### PROBLEM DESCRIPTION
Return all of the data exactly, with nothing left out but the pictures.

### STORED ROWS
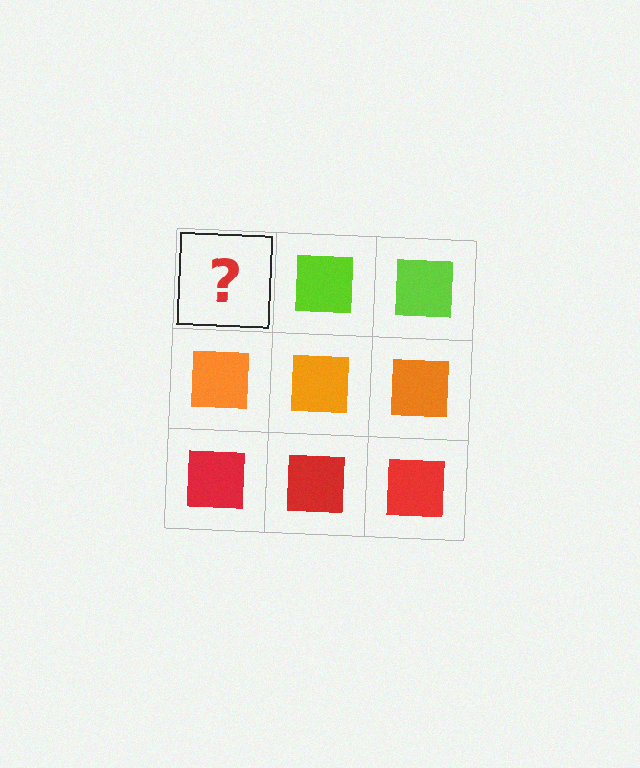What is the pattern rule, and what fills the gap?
The rule is that each row has a consistent color. The gap should be filled with a lime square.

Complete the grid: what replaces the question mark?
The question mark should be replaced with a lime square.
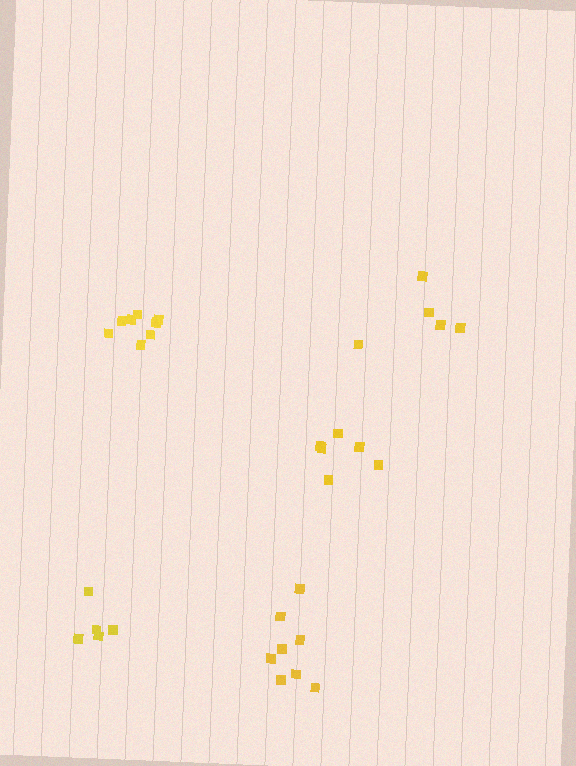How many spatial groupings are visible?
There are 5 spatial groupings.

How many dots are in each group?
Group 1: 5 dots, Group 2: 9 dots, Group 3: 5 dots, Group 4: 8 dots, Group 5: 6 dots (33 total).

### RESPONSE TO THE TASK
What is the pattern rule, and what fills the gap?
The rule is that each row has a consistent color. The gap should be filled with a lime square.

Complete the grid: what replaces the question mark?
The question mark should be replaced with a lime square.
How many spatial groupings are visible?
There are 5 spatial groupings.

How many dots are in each group?
Group 1: 5 dots, Group 2: 9 dots, Group 3: 5 dots, Group 4: 8 dots, Group 5: 6 dots (33 total).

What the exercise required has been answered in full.